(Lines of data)
..........

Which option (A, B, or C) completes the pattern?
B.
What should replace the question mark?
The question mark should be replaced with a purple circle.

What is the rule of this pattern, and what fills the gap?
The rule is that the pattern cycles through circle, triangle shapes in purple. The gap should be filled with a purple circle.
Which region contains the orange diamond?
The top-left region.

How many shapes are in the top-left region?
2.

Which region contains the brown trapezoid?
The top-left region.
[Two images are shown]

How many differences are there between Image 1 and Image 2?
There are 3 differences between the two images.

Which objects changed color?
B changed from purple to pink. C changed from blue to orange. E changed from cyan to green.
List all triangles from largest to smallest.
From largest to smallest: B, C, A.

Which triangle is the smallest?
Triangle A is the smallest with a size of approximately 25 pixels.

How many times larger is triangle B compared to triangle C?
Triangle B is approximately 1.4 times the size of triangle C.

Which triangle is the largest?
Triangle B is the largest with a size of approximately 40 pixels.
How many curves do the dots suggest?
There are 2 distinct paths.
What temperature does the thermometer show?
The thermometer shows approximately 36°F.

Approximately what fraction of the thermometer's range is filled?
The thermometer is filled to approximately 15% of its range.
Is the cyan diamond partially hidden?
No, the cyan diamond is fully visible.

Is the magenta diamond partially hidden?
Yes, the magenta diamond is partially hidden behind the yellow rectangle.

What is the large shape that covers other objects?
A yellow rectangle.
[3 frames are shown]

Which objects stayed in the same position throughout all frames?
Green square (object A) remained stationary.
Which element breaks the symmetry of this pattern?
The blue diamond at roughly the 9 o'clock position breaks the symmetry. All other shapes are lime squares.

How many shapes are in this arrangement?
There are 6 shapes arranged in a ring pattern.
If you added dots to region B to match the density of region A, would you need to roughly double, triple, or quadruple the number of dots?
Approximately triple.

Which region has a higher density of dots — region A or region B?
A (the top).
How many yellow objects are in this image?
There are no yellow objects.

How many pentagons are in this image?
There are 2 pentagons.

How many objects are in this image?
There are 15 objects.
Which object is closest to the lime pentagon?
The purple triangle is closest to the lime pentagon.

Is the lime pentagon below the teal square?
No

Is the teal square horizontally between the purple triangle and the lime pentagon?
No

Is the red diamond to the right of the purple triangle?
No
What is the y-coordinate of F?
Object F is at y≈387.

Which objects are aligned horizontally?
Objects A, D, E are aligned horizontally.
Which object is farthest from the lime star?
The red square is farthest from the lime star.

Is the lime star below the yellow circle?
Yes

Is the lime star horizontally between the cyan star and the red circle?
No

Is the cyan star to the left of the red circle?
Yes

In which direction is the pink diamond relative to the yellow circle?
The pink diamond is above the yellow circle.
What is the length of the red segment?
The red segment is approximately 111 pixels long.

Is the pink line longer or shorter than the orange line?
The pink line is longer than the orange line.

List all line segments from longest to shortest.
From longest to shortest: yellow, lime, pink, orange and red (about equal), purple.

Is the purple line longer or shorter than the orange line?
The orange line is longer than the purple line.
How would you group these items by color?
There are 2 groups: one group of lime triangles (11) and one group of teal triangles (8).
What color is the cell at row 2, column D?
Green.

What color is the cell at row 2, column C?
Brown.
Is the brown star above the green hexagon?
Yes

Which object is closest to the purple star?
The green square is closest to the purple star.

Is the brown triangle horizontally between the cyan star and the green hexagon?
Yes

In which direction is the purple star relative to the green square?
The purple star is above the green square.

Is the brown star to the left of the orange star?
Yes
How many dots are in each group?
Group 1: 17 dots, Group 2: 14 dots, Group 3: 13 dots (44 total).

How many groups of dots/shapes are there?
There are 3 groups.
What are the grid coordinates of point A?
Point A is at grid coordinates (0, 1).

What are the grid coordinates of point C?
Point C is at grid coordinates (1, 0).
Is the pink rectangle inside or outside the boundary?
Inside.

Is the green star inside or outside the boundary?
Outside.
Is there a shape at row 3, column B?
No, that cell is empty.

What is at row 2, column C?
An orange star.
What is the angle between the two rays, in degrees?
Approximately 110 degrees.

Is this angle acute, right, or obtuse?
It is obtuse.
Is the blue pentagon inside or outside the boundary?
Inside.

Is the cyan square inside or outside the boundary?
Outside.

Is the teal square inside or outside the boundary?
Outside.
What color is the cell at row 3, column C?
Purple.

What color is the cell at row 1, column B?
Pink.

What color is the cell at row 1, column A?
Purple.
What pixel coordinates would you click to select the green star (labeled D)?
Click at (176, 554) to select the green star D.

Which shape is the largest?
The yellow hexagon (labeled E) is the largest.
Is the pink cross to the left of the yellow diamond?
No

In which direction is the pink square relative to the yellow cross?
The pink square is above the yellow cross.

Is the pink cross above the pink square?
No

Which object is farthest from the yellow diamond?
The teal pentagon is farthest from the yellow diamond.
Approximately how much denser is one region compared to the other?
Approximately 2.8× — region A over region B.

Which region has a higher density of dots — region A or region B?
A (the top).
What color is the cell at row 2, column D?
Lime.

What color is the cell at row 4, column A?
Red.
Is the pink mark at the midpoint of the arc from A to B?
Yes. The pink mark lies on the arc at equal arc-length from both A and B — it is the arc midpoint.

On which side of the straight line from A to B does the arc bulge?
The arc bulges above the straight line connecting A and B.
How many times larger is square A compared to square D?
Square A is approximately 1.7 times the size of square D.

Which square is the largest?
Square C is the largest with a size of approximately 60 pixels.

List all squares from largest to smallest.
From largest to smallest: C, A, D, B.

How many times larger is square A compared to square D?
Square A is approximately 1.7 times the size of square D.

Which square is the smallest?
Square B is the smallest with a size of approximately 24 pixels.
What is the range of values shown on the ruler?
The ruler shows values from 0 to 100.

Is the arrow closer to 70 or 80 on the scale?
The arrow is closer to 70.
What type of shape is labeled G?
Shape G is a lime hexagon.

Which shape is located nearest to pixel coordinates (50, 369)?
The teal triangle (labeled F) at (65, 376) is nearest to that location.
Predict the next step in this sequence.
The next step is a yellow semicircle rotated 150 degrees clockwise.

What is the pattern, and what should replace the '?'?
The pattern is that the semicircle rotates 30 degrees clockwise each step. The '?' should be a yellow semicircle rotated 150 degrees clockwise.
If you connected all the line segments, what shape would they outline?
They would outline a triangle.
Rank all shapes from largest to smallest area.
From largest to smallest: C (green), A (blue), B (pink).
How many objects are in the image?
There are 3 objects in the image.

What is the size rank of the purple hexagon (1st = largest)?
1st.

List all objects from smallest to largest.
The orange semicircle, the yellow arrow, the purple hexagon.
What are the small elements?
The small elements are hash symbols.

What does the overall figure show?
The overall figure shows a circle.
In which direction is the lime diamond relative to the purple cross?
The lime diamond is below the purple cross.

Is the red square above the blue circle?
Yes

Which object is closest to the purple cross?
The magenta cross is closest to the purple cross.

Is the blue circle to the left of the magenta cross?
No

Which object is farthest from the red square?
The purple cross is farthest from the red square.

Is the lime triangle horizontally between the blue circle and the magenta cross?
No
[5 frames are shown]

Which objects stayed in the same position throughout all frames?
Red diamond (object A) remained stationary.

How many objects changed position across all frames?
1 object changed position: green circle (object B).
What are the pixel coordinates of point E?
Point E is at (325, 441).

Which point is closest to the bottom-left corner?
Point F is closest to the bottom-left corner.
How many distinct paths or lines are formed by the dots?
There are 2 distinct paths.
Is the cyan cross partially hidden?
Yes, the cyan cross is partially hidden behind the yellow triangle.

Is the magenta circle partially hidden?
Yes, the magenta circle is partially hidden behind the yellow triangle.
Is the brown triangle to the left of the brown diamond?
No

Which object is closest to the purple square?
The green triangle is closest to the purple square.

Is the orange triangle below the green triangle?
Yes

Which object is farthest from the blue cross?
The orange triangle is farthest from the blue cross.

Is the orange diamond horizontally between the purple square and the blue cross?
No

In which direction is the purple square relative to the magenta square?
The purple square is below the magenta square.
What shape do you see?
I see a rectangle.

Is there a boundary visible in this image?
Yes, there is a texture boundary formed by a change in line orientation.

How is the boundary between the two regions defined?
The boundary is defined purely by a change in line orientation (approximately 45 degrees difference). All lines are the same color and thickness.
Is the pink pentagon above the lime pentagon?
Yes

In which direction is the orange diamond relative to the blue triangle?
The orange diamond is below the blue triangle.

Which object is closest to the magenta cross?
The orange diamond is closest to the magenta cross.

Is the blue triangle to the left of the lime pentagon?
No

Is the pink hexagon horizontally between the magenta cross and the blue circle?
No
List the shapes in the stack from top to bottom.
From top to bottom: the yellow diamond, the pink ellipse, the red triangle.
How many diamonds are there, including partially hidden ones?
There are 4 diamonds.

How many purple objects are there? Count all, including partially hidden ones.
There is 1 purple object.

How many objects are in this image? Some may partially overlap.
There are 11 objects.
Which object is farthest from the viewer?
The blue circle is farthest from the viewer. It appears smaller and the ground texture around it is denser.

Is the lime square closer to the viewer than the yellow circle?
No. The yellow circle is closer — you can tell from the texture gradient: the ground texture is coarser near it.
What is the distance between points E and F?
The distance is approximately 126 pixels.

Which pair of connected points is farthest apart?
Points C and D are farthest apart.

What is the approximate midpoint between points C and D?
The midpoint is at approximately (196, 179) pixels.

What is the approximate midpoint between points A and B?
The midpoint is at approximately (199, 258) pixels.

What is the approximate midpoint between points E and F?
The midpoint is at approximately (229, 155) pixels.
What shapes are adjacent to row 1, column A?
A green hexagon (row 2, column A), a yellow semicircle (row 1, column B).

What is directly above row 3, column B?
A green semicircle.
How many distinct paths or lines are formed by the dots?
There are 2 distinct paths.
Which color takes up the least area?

..........

Give again only the lines from the one bearing "Is the red square above the blue circle?" through the one bearing "[5 frames are shown]", exactly as they stand.

- [Task answer]
Is the red square above the blue circle?
Yes

Which object is closest to the purple cross?
The magenta cross is closest to the purple cross.

Is the blue circle to the left of the magenta cross?
No

Which object is farthest from the red square?
The purple cross is farthest from the red square.

Is the lime triangle horizontally between the blue circle and the magenta cross?
No
[5 frames are shown]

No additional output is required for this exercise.